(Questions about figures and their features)
########################################
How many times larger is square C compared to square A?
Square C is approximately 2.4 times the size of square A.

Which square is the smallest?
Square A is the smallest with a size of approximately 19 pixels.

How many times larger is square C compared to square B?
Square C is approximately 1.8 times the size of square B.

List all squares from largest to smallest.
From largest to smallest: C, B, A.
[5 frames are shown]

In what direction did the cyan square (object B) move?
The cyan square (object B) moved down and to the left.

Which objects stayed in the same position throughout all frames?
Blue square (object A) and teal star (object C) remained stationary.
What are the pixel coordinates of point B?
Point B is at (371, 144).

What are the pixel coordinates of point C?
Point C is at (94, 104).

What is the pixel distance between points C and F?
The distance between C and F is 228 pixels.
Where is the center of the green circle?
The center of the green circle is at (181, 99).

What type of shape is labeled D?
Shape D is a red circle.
########################################
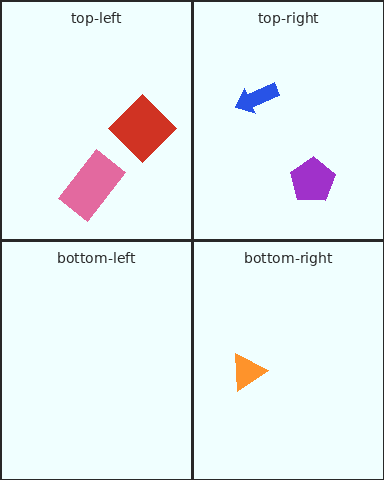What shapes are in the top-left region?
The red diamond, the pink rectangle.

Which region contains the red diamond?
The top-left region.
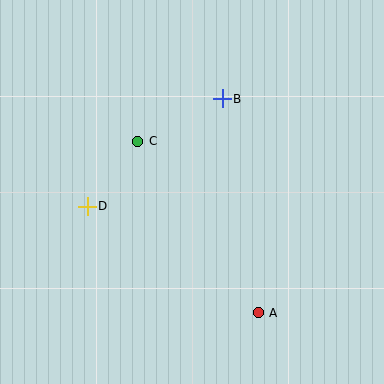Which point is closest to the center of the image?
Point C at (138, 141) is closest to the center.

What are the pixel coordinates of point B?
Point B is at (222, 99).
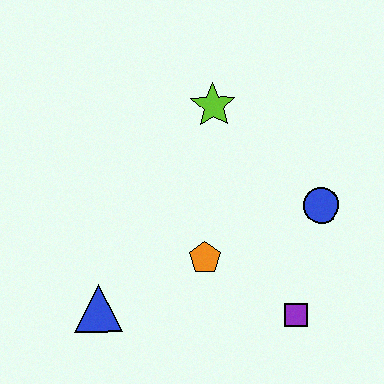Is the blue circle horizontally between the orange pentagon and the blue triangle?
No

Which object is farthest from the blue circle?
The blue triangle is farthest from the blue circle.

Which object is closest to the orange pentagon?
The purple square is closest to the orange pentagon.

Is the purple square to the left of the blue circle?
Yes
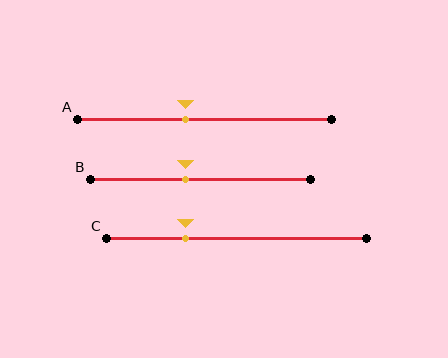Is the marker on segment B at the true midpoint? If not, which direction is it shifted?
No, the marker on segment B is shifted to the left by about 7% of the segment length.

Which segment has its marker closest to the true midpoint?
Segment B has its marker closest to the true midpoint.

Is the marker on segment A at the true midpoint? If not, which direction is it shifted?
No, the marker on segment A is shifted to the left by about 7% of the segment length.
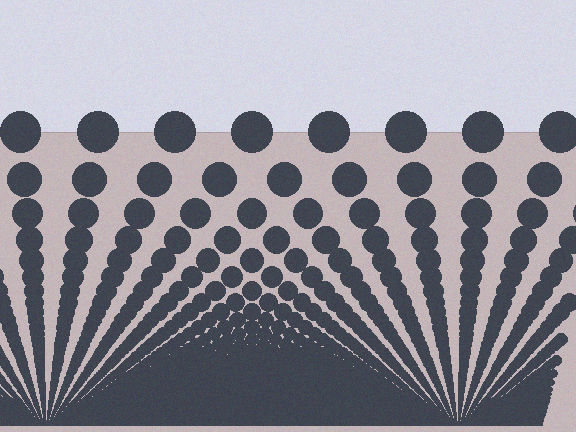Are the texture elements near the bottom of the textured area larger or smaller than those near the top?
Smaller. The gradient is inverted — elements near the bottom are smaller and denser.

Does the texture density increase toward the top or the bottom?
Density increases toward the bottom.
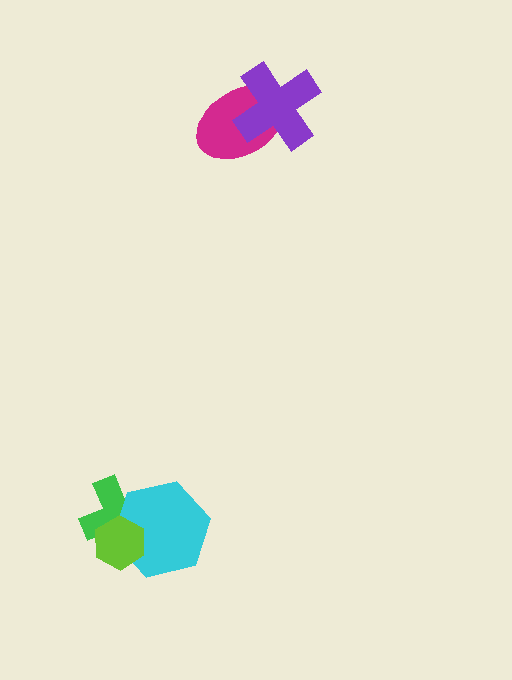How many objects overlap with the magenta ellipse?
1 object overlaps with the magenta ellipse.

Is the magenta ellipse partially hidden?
########################################
## The task:
From the listing above, repeat only the lines between the line containing "What shapes are in the top-left region?" and the line containing "Is the magenta ellipse partially hidden?", those two included. Pictures are not part of the copy.

## Exercise response:
What shapes are in the top-left region?
The red diamond, the pink rectangle.

Which region contains the red diamond?
The top-left region.
Which point is closest to the center of the image?
Point C at (138, 141) is closest to the center.

What are the pixel coordinates of point B?
Point B is at (222, 99).
Is the blue circle horizontally between the orange pentagon and the blue triangle?
No

Which object is farthest from the blue circle?
The blue triangle is farthest from the blue circle.

Which object is closest to the orange pentagon?
The purple square is closest to the orange pentagon.

Is the purple square to the left of the blue circle?
Yes
Is the marker on segment B at the true midpoint? If not, which direction is it shifted?
No, the marker on segment B is shifted to the left by about 7% of the segment length.

Which segment has its marker closest to the true midpoint?
Segment B has its marker closest to the true midpoint.

Is the marker on segment A at the true midpoint? If not, which direction is it shifted?
No, the marker on segment A is shifted to the left by about 7% of the segment length.
Are the texture elements near the bottom of the textured area larger or smaller than those near the top?
Smaller. The gradient is inverted — elements near the bottom are smaller and denser.

Does the texture density increase toward the top or the bottom?
Density increases toward the bottom.
How many objects overlap with the magenta ellipse?
1 object overlaps with the magenta ellipse.

Is the magenta ellipse partially hidden?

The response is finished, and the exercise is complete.